TASK DIRECTIONS — Where the listing shows an image, skip it and output all other material unchanged.

INPUT FOR THIS TASK —
◆ ◆ ◆

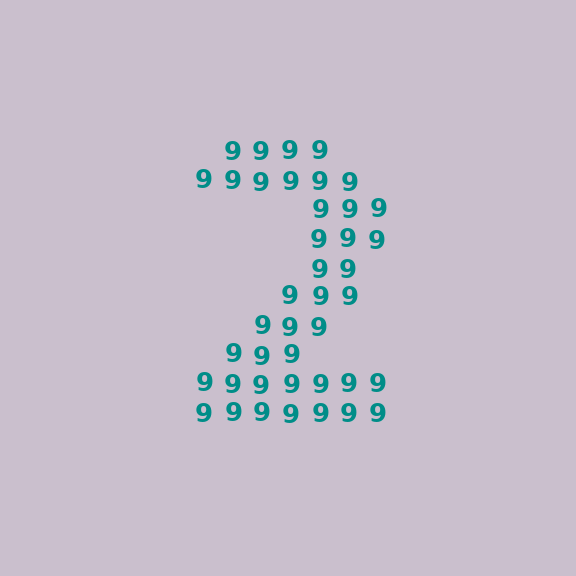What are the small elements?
The small elements are digit 9's.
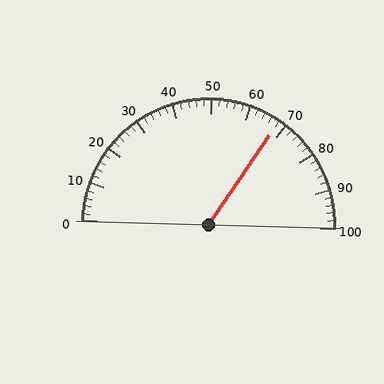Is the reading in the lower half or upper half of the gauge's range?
The reading is in the upper half of the range (0 to 100).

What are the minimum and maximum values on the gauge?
The gauge ranges from 0 to 100.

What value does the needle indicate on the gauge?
The needle indicates approximately 68.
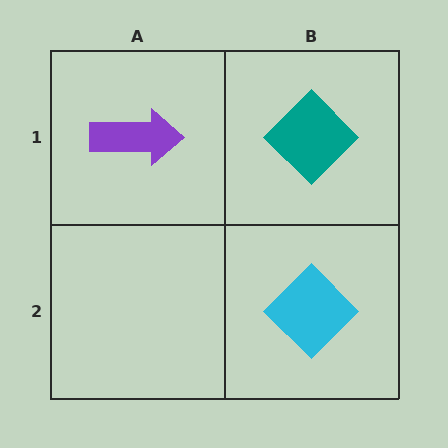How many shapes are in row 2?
1 shape.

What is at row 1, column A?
A purple arrow.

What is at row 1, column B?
A teal diamond.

◆ ◆ ◆

ANSWER BELOW —
What are the small elements?
The small elements are digit 9's.
Is the reading in the lower half or upper half of the gauge's range?
The reading is in the upper half of the range (0 to 100).

What are the minimum and maximum values on the gauge?
The gauge ranges from 0 to 100.

What value does the needle indicate on the gauge?
The needle indicates approximately 68.
How many shapes are in row 2?
1 shape.

What is at row 1, column A?
A purple arrow.

What is at row 1, column B?
A teal diamond.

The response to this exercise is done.